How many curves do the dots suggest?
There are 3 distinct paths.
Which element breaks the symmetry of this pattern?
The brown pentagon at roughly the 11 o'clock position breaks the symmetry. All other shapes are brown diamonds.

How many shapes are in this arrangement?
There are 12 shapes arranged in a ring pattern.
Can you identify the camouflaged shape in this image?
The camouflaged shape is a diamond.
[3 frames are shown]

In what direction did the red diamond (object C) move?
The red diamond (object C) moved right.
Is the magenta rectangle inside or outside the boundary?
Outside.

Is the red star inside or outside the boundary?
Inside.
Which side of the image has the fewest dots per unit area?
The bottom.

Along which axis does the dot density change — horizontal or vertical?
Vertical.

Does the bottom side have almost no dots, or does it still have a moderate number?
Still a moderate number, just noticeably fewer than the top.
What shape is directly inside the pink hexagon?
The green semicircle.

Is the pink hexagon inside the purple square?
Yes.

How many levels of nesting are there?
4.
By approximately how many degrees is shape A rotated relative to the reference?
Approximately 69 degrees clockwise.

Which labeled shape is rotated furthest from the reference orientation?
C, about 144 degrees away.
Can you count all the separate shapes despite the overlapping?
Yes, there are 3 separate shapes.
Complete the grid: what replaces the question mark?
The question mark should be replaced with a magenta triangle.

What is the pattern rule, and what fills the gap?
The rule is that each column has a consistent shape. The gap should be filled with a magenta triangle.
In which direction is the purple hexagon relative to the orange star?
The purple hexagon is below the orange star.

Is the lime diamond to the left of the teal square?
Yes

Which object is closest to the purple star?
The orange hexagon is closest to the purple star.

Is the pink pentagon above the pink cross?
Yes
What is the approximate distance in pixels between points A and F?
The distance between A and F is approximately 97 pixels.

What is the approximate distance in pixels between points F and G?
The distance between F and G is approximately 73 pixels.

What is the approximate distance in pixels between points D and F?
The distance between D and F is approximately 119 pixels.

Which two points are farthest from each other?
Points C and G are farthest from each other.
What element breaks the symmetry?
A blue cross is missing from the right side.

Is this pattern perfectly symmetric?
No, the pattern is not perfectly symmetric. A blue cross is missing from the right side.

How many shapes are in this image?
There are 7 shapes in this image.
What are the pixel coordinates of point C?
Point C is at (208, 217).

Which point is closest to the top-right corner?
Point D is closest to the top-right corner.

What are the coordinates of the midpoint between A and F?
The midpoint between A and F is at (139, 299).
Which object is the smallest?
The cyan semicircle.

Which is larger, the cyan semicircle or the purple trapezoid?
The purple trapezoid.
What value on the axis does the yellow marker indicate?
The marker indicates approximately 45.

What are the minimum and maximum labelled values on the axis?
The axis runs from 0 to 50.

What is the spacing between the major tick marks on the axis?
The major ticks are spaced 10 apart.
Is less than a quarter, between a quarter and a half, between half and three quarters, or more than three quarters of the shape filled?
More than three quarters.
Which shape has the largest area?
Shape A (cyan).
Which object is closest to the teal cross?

= = = = =

BRIEF.
Write out the data exactly as it stands.

OUTPUT FOR THIS TASK.
How many curves do the dots suggest?
There are 3 distinct paths.
Which element breaks the symmetry of this pattern?
The brown pentagon at roughly the 11 o'clock position breaks the symmetry. All other shapes are brown diamonds.

How many shapes are in this arrangement?
There are 12 shapes arranged in a ring pattern.
Can you identify the camouflaged shape in this image?
The camouflaged shape is a diamond.
[3 frames are shown]

In what direction did the red diamond (object C) move?
The red diamond (object C) moved right.
Is the magenta rectangle inside or outside the boundary?
Outside.

Is the red star inside or outside the boundary?
Inside.
Which side of the image has the fewest dots per unit area?
The bottom.

Along which axis does the dot density change — horizontal or vertical?
Vertical.

Does the bottom side have almost no dots, or does it still have a moderate number?
Still a moderate number, just noticeably fewer than the top.
What shape is directly inside the pink hexagon?
The green semicircle.

Is the pink hexagon inside the purple square?
Yes.

How many levels of nesting are there?
4.
By approximately how many degrees is shape A rotated relative to the reference?
Approximately 69 degrees clockwise.

Which labeled shape is rotated furthest from the reference orientation?
C, about 144 degrees away.
Can you count all the separate shapes despite the overlapping?
Yes, there are 3 separate shapes.
Complete the grid: what replaces the question mark?
The question mark should be replaced with a magenta triangle.

What is the pattern rule, and what fills the gap?
The rule is that each column has a consistent shape. The gap should be filled with a magenta triangle.
In which direction is the purple hexagon relative to the orange star?
The purple hexagon is below the orange star.

Is the lime diamond to the left of the teal square?
Yes

Which object is closest to the purple star?
The orange hexagon is closest to the purple star.

Is the pink pentagon above the pink cross?
Yes
What is the approximate distance in pixels between points A and F?
The distance between A and F is approximately 97 pixels.

What is the approximate distance in pixels between points F and G?
The distance between F and G is approximately 73 pixels.

What is the approximate distance in pixels between points D and F?
The distance between D and F is approximately 119 pixels.

Which two points are farthest from each other?
Points C and G are farthest from each other.
What element breaks the symmetry?
A blue cross is missing from the right side.

Is this pattern perfectly symmetric?
No, the pattern is not perfectly symmetric. A blue cross is missing from the right side.

How many shapes are in this image?
There are 7 shapes in this image.
What are the pixel coordinates of point C?
Point C is at (208, 217).

Which point is closest to the top-right corner?
Point D is closest to the top-right corner.

What are the coordinates of the midpoint between A and F?
The midpoint between A and F is at (139, 299).
Which object is the smallest?
The cyan semicircle.

Which is larger, the cyan semicircle or the purple trapezoid?
The purple trapezoid.
What value on the axis does the yellow marker indicate?
The marker indicates approximately 45.

What are the minimum and maximum labelled values on the axis?
The axis runs from 0 to 50.

What is the spacing between the major tick marks on the axis?
The major ticks are spaced 10 apart.
Is less than a quarter, between a quarter and a half, between half and three quarters, or more than three quarters of the shape filled?
More than three quarters.
Which shape has the largest area?
Shape A (cyan).
Which object is closest to the teal cross?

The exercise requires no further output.